- Directions -
Every entry must be given again exactly.
— begin Records provided —
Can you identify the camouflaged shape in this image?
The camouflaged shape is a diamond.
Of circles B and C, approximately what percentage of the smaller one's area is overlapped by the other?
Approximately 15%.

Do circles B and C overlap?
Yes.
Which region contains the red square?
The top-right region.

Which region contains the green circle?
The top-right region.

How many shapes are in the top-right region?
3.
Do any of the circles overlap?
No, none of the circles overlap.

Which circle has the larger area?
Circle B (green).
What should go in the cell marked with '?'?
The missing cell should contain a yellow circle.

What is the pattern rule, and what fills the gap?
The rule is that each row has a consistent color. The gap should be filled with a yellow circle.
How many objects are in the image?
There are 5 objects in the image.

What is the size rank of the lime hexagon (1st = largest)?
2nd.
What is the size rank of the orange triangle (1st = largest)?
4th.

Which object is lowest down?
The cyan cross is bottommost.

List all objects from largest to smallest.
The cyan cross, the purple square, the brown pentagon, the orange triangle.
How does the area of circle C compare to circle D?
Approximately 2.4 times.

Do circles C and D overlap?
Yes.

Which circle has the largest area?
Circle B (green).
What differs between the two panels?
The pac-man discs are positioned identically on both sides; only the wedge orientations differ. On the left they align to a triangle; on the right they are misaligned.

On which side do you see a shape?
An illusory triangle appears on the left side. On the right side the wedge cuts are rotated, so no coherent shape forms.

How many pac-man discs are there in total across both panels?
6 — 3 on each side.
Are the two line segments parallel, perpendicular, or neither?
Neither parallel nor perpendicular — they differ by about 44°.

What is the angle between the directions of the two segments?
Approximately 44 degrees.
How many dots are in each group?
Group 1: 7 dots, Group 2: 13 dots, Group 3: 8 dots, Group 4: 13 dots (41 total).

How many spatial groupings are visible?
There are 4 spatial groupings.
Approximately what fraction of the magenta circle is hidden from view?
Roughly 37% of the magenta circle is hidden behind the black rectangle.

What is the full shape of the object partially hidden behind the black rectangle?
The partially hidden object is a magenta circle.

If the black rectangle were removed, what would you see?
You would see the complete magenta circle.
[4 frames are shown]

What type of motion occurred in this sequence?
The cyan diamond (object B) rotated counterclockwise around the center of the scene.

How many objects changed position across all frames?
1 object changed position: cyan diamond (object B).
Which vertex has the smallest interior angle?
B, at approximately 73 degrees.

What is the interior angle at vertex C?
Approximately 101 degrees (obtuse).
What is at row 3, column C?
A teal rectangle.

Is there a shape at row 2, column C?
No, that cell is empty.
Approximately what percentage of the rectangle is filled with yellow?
— end Records provided —
- Answer in full -
Can you identify the camouflaged shape in this image?
The camouflaged shape is a diamond.
Of circles B and C, approximately what percentage of the smaller one's area is overlapped by the other?
Approximately 15%.

Do circles B and C overlap?
Yes.
Which region contains the red square?
The top-right region.

Which region contains the green circle?
The top-right region.

How many shapes are in the top-right region?
3.
Do any of the circles overlap?
No, none of the circles overlap.

Which circle has the larger area?
Circle B (green).
What should go in the cell marked with '?'?
The missing cell should contain a yellow circle.

What is the pattern rule, and what fills the gap?
The rule is that each row has a consistent color. The gap should be filled with a yellow circle.
How many objects are in the image?
There are 5 objects in the image.

What is the size rank of the lime hexagon (1st = largest)?
2nd.
What is the size rank of the orange triangle (1st = largest)?
4th.

Which object is lowest down?
The cyan cross is bottommost.

List all objects from largest to smallest.
The cyan cross, the purple square, the brown pentagon, the orange triangle.
How does the area of circle C compare to circle D?
Approximately 2.4 times.

Do circles C and D overlap?
Yes.

Which circle has the largest area?
Circle B (green).
What differs between the two panels?
The pac-man discs are positioned identically on both sides; only the wedge orientations differ. On the left they align to a triangle; on the right they are misaligned.

On which side do you see a shape?
An illusory triangle appears on the left side. On the right side the wedge cuts are rotated, so no coherent shape forms.

How many pac-man discs are there in total across both panels?
6 — 3 on each side.
Are the two line segments parallel, perpendicular, or neither?
Neither parallel nor perpendicular — they differ by about 44°.

What is the angle between the directions of the two segments?
Approximately 44 degrees.
How many dots are in each group?
Group 1: 7 dots, Group 2: 13 dots, Group 3: 8 dots, Group 4: 13 dots (41 total).

How many spatial groupings are visible?
There are 4 spatial groupings.
Approximately what fraction of the magenta circle is hidden from view?
Roughly 37% of the magenta circle is hidden behind the black rectangle.

What is the full shape of the object partially hidden behind the black rectangle?
The partially hidden object is a magenta circle.

If the black rectangle were removed, what would you see?
You would see the complete magenta circle.
[4 frames are shown]

What type of motion occurred in this sequence?
The cyan diamond (object B) rotated counterclockwise around the center of the scene.

How many objects changed position across all frames?
1 object changed position: cyan diamond (object B).
Which vertex has the smallest interior angle?
B, at approximately 73 degrees.

What is the interior angle at vertex C?
Approximately 101 degrees (obtuse).
What is at row 3, column C?
A teal rectangle.

Is there a shape at row 2, column C?
No, that cell is empty.
Approximately what percentage of the rectangle is filled with yellow?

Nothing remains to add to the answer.